▶ [DIRECTIONS]: Repeat every record exactly, but omit the images.

▶ [Questions regarding geometric shapes]:
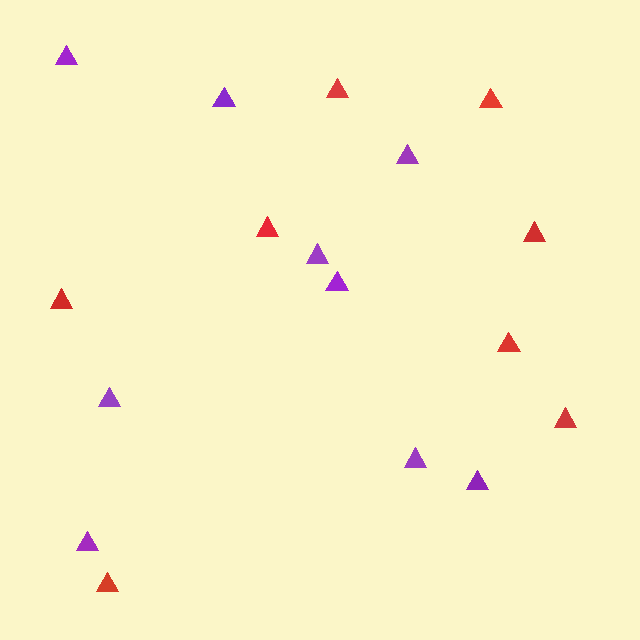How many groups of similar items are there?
There are 2 groups: one group of purple triangles (9) and one group of red triangles (8).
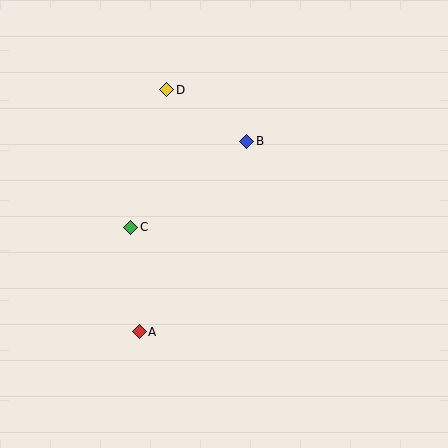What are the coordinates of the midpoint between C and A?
The midpoint between C and A is at (135, 279).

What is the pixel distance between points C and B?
The distance between C and B is 144 pixels.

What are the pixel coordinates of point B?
Point B is at (247, 141).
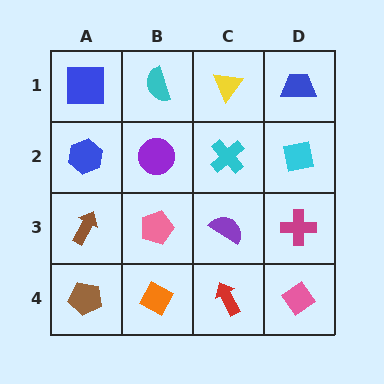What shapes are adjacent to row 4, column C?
A purple semicircle (row 3, column C), an orange diamond (row 4, column B), a pink diamond (row 4, column D).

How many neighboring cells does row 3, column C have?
4.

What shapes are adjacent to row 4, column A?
A brown arrow (row 3, column A), an orange diamond (row 4, column B).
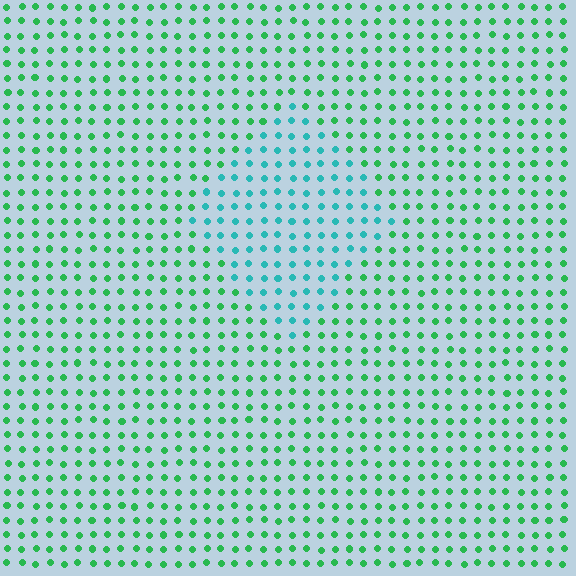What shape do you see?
I see a diamond.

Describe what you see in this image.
The image is filled with small green elements in a uniform arrangement. A diamond-shaped region is visible where the elements are tinted to a slightly different hue, forming a subtle color boundary.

▶ [YOUR RESPONSE]:
How many groups of similar items are there?
There are 2 groups: one group of purple triangles (9) and one group of red triangles (8).
What are the coordinates of the midpoint between C and A?
The midpoint between C and A is at (135, 279).

What is the pixel distance between points C and B?
The distance between C and B is 144 pixels.

What are the pixel coordinates of point B?
Point B is at (247, 141).
What shapes are adjacent to row 4, column C?
A purple semicircle (row 3, column C), an orange diamond (row 4, column B), a pink diamond (row 4, column D).

How many neighboring cells does row 3, column C have?
4.

What shapes are adjacent to row 4, column A?
A brown arrow (row 3, column A), an orange diamond (row 4, column B).
What shape do you see?
I see a diamond.

Describe what you see in this image.
The image is filled with small green elements in a uniform arrangement. A diamond-shaped region is visible where the elements are tinted to a slightly different hue, forming a subtle color boundary.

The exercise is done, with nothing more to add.